- [TASK TO COMPLETE]: Below is a listing; print exactly its lines from the one containing "How many notched squares are in this image?" down to the one containing "How many shapes", both inclusive, with every picture left out.

- [RECORDS PROVIDED]:
▬▬▬

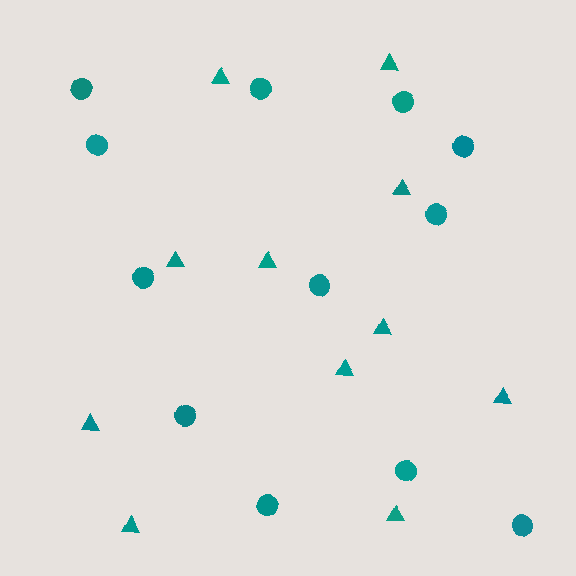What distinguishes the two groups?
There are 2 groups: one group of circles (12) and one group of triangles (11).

▬▬▬

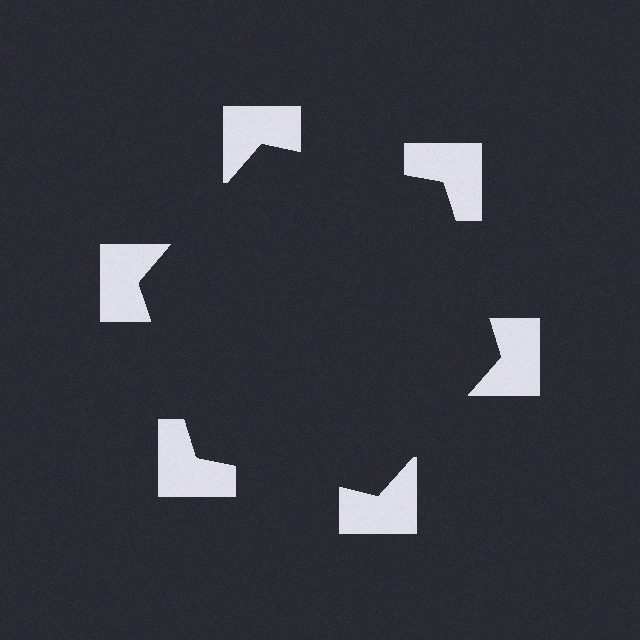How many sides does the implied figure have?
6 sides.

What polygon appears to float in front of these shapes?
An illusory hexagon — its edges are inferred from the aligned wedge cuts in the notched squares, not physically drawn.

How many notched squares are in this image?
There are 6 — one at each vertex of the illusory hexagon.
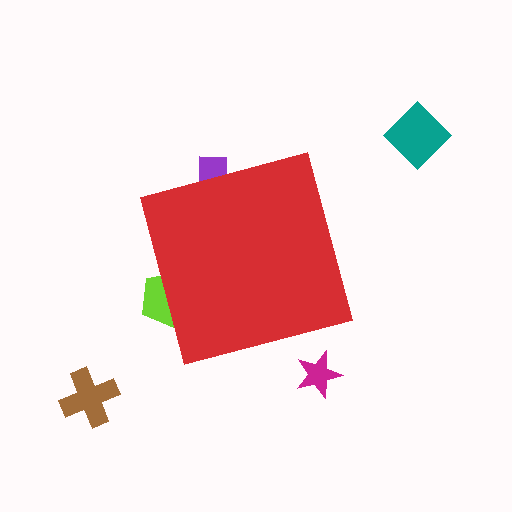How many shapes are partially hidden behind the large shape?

▬▬▬

- [COMPLETE OUTPUT]:
How many notched squares are in this image?
There are 6 — one at each vertex of the illusory hexagon.
How many shapes are partially hidden behind the large shape?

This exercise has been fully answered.